> _Generated figure question entries_:
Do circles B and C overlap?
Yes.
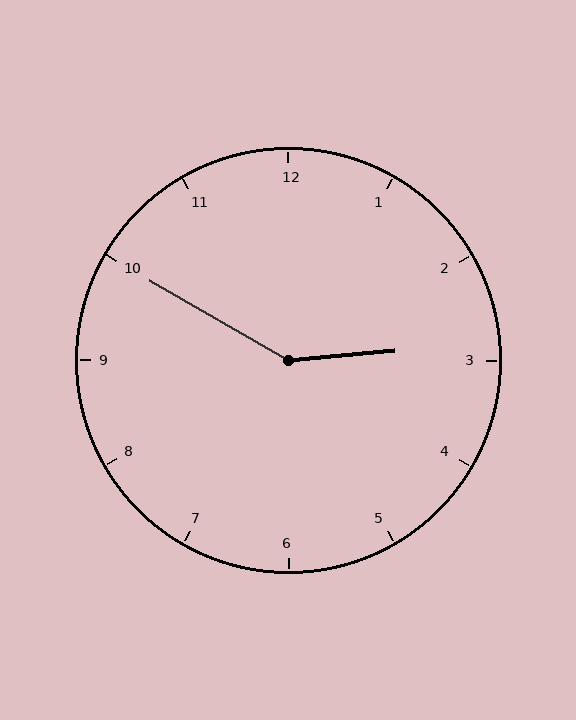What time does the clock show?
2:50.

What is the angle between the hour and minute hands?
Approximately 145 degrees.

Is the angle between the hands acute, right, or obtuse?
It is obtuse.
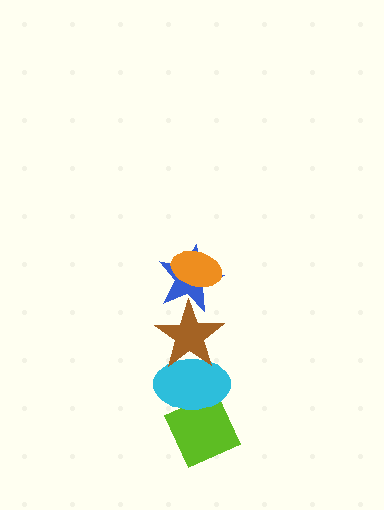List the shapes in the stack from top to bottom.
From top to bottom: the orange ellipse, the blue star, the brown star, the cyan ellipse, the lime diamond.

> _Written request_: Transcribe the listing above verbatim. Omit the pictures.

> _Task result_:
Do circles B and C overlap?
Yes.
What time does the clock show?
2:50.

What is the angle between the hour and minute hands?
Approximately 145 degrees.

Is the angle between the hands acute, right, or obtuse?
It is obtuse.
List the shapes in the stack from top to bottom.
From top to bottom: the orange ellipse, the blue star, the brown star, the cyan ellipse, the lime diamond.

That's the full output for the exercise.